Synthetic figure question data
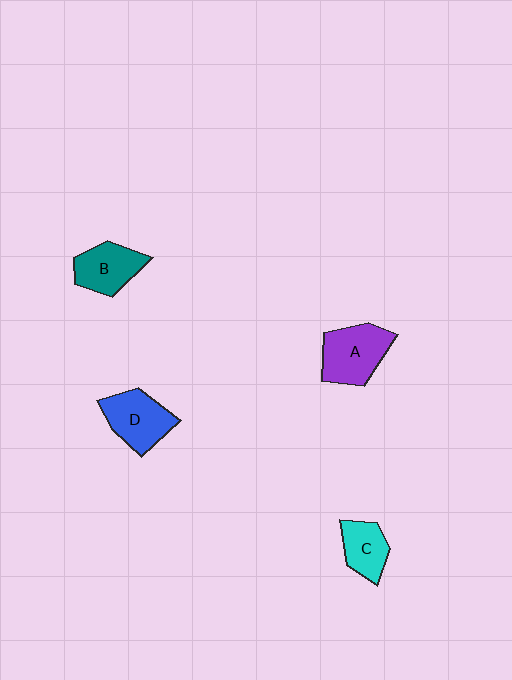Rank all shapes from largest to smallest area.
From largest to smallest: A (purple), D (blue), B (teal), C (cyan).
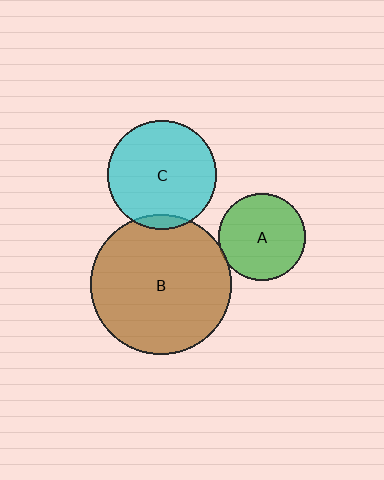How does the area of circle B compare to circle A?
Approximately 2.6 times.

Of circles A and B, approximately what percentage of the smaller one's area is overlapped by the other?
Approximately 5%.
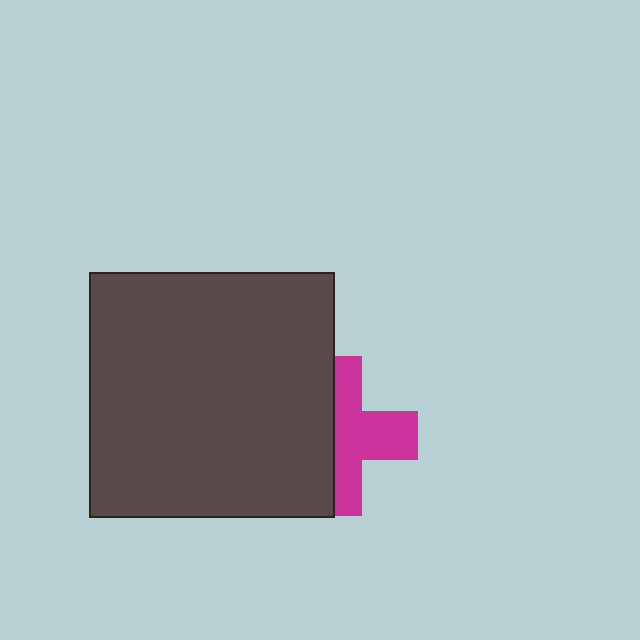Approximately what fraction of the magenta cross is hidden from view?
Roughly 48% of the magenta cross is hidden behind the dark gray square.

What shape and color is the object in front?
The object in front is a dark gray square.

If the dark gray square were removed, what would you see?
You would see the complete magenta cross.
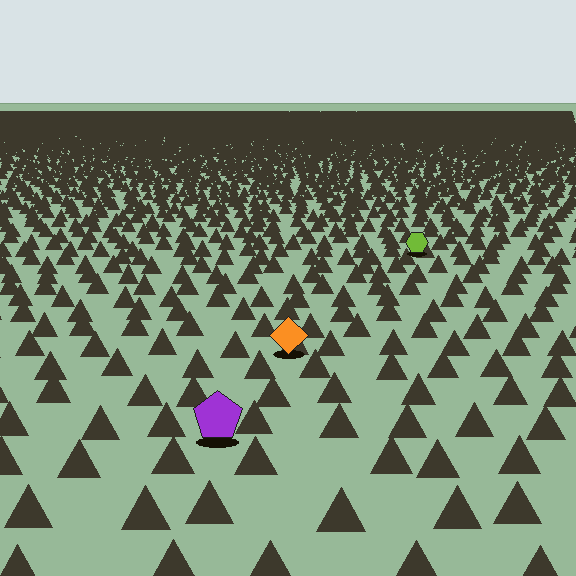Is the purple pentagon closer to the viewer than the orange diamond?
Yes. The purple pentagon is closer — you can tell from the texture gradient: the ground texture is coarser near it.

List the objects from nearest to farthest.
From nearest to farthest: the purple pentagon, the orange diamond, the lime hexagon.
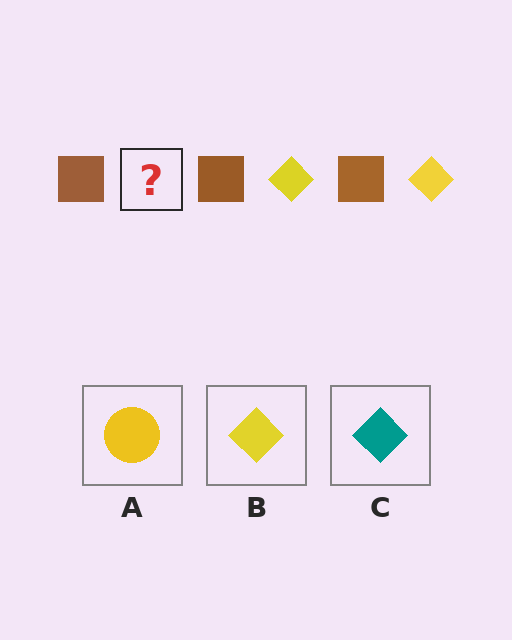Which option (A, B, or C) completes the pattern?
B.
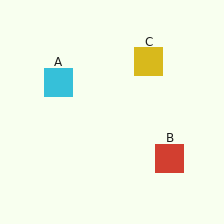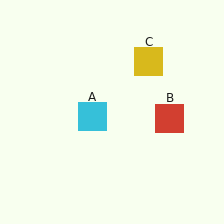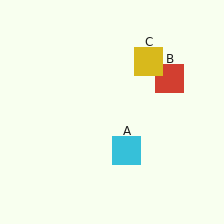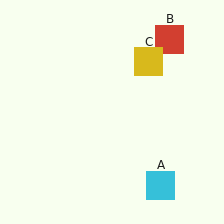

* Aim:
Quote the material word for word, dropping any images it holds.

* Response:
Rank all shapes from largest to smallest area.
From largest to smallest: A (purple), D (blue), B (teal), C (cyan).
How does the area of circle B compare to circle A?
Approximately 2.6 times.

Of circles A and B, approximately what percentage of the smaller one's area is overlapped by the other?
Approximately 5%.
Approximately what fraction of the magenta cross is hidden from view?
Roughly 48% of the magenta cross is hidden behind the dark gray square.

What shape and color is the object in front?
The object in front is a dark gray square.

If the dark gray square were removed, what would you see?
You would see the complete magenta cross.
Is the purple pentagon closer to the viewer than the orange diamond?
Yes. The purple pentagon is closer — you can tell from the texture gradient: the ground texture is coarser near it.

List the objects from nearest to farthest.
From nearest to farthest: the purple pentagon, the orange diamond, the lime hexagon.
Which option (A, B, or C) completes the pattern?
B.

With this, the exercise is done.